### What is asked
Start with the line that contains "What is the angle" and end with the line that contains "What is the large shape?"; retype those lines and the ones between them exactly, without any pictures.

### Record extracts
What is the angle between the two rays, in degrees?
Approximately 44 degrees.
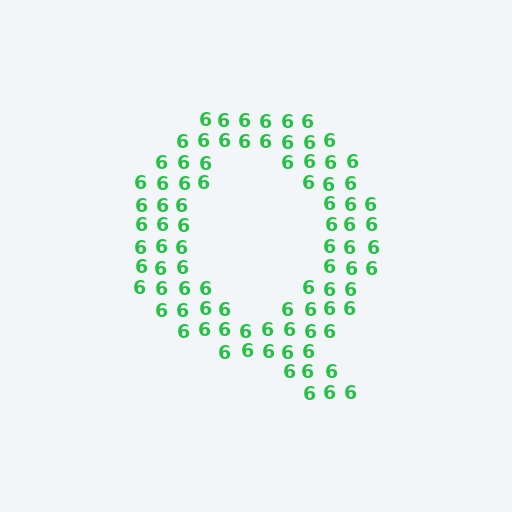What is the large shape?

...

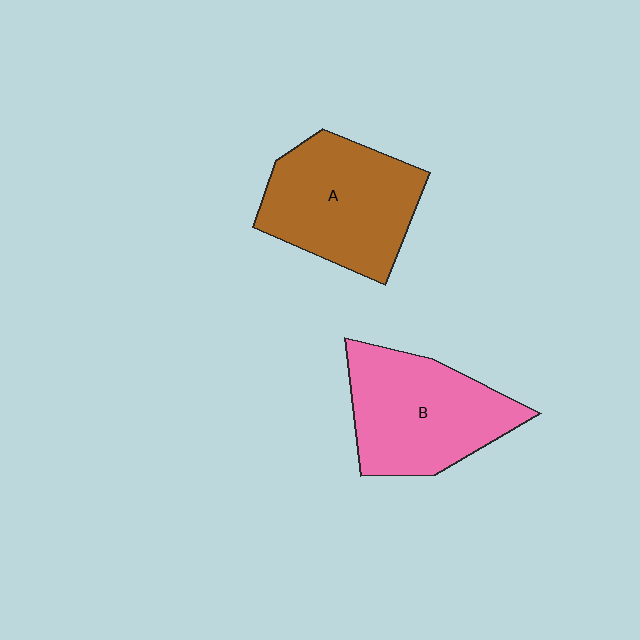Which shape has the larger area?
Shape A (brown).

--

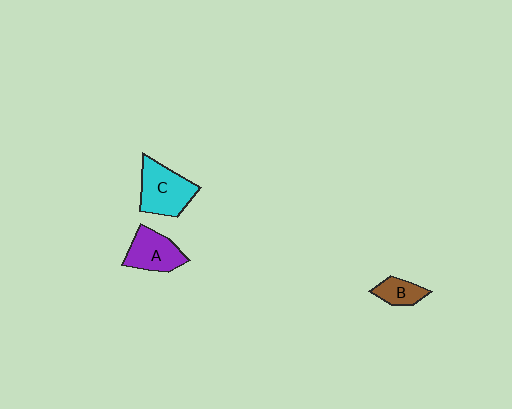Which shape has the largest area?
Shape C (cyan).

### Exercise output
What is the angle between the two rays, in degrees?
Approximately 44 degrees.
What is the large shape?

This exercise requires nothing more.